# TASK
Write every record out again exactly, and keep images out of it.

[Source data]
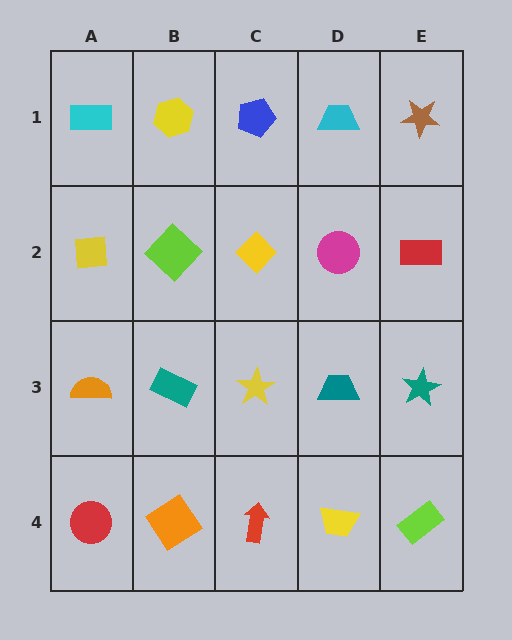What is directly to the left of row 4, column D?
A red arrow.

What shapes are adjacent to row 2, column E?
A brown star (row 1, column E), a teal star (row 3, column E), a magenta circle (row 2, column D).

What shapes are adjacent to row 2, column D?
A cyan trapezoid (row 1, column D), a teal trapezoid (row 3, column D), a yellow diamond (row 2, column C), a red rectangle (row 2, column E).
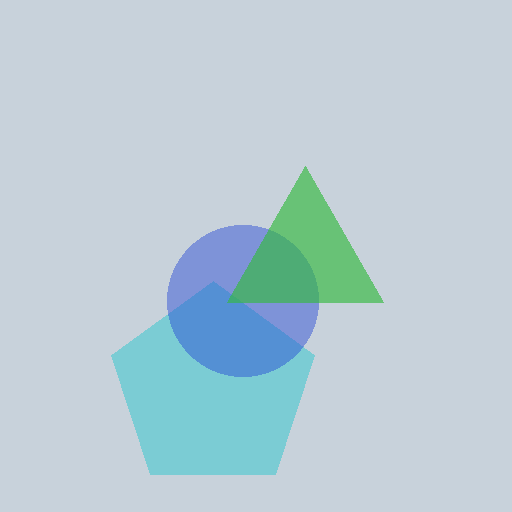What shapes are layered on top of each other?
The layered shapes are: a cyan pentagon, a blue circle, a green triangle.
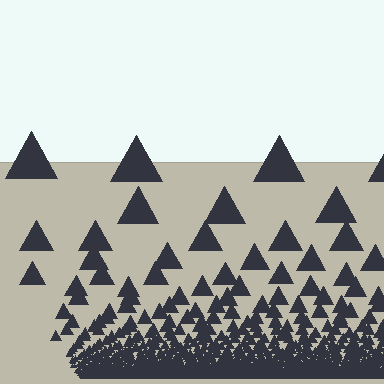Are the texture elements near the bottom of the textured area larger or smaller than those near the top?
Smaller. The gradient is inverted — elements near the bottom are smaller and denser.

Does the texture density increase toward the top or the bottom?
Density increases toward the bottom.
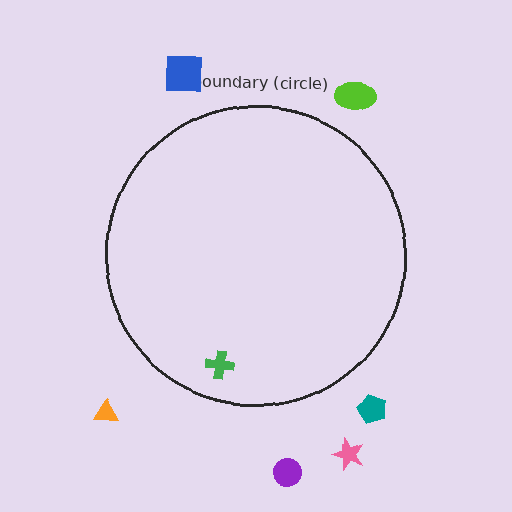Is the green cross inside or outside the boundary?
Inside.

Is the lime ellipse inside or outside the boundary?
Outside.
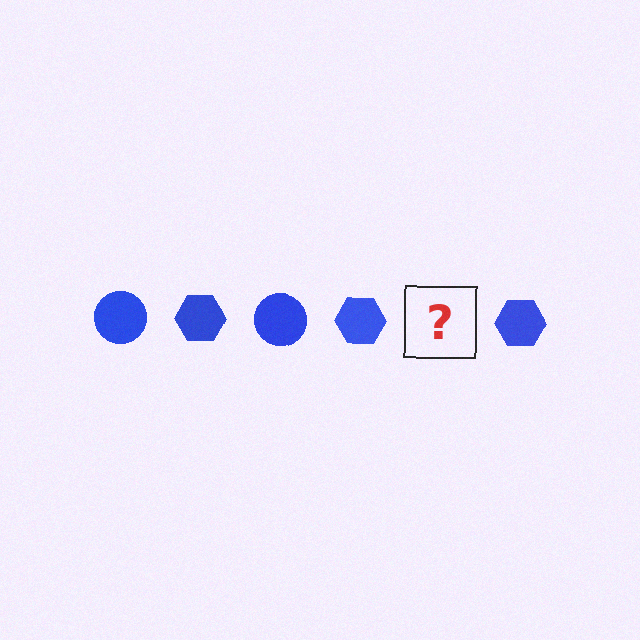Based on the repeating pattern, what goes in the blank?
The blank should be a blue circle.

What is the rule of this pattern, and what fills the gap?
The rule is that the pattern cycles through circle, hexagon shapes in blue. The gap should be filled with a blue circle.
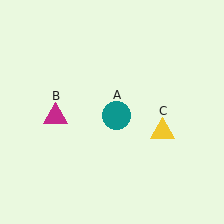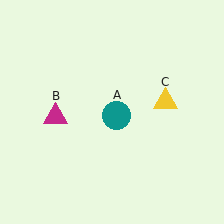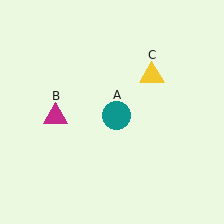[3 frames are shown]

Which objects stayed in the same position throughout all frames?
Teal circle (object A) and magenta triangle (object B) remained stationary.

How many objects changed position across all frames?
1 object changed position: yellow triangle (object C).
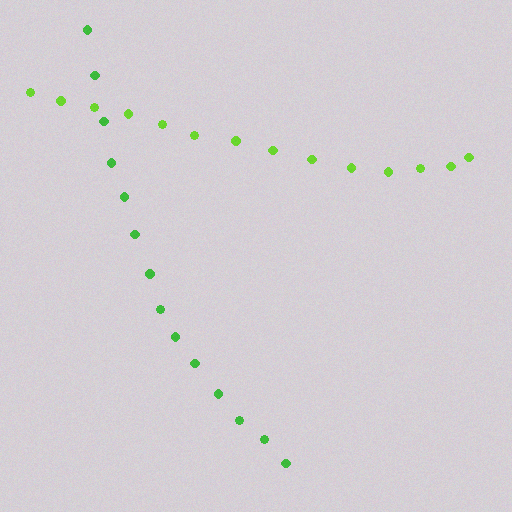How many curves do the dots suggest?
There are 2 distinct paths.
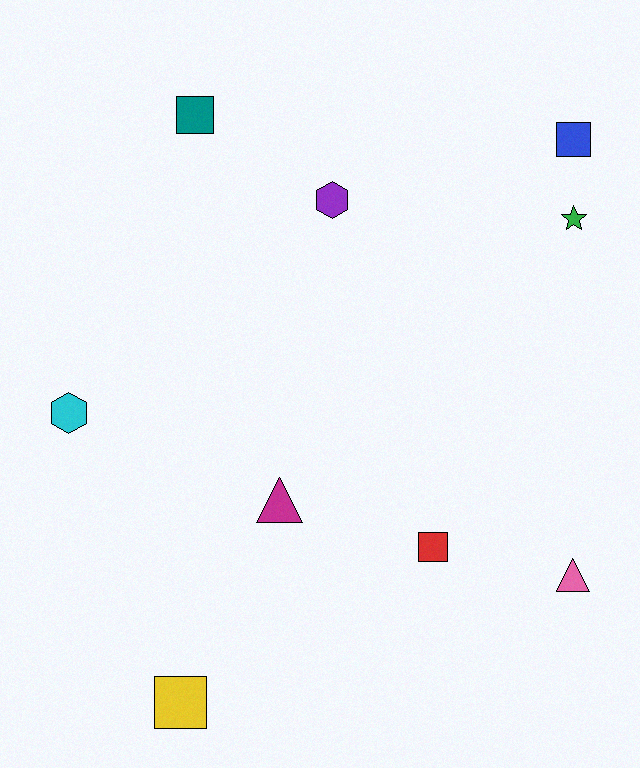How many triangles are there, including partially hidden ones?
There are 2 triangles.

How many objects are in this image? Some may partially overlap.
There are 9 objects.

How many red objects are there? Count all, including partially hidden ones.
There is 1 red object.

# FULL ANSWER
What is directly to the left of row 4, column D?
A red arrow.

What shapes are adjacent to row 2, column E?
A brown star (row 1, column E), a teal star (row 3, column E), a magenta circle (row 2, column D).

What shapes are adjacent to row 2, column D?
A cyan trapezoid (row 1, column D), a teal trapezoid (row 3, column D), a yellow diamond (row 2, column C), a red rectangle (row 2, column E).
What shapes are layered on top of each other?
The layered shapes are: a cyan pentagon, a blue circle, a green triangle.
Are the texture elements near the bottom of the textured area larger or smaller than those near the top?
Smaller. The gradient is inverted — elements near the bottom are smaller and denser.

Does the texture density increase toward the top or the bottom?
Density increases toward the bottom.
Is the green cross inside or outside the boundary?
Inside.

Is the lime ellipse inside or outside the boundary?
Outside.
Based on the repeating pattern, what goes in the blank?
The blank should be a blue circle.

What is the rule of this pattern, and what fills the gap?
The rule is that the pattern cycles through circle, hexagon shapes in blue. The gap should be filled with a blue circle.
[3 frames are shown]

Which objects stayed in the same position throughout all frames?
Teal circle (object A) and magenta triangle (object B) remained stationary.

How many objects changed position across all frames?
1 object changed position: yellow triangle (object C).
How many curves do the dots suggest?
There are 2 distinct paths.
How many triangles are there, including partially hidden ones?
There are 2 triangles.

How many objects are in this image? Some may partially overlap.
There are 9 objects.

How many red objects are there? Count all, including partially hidden ones.
There is 1 red object.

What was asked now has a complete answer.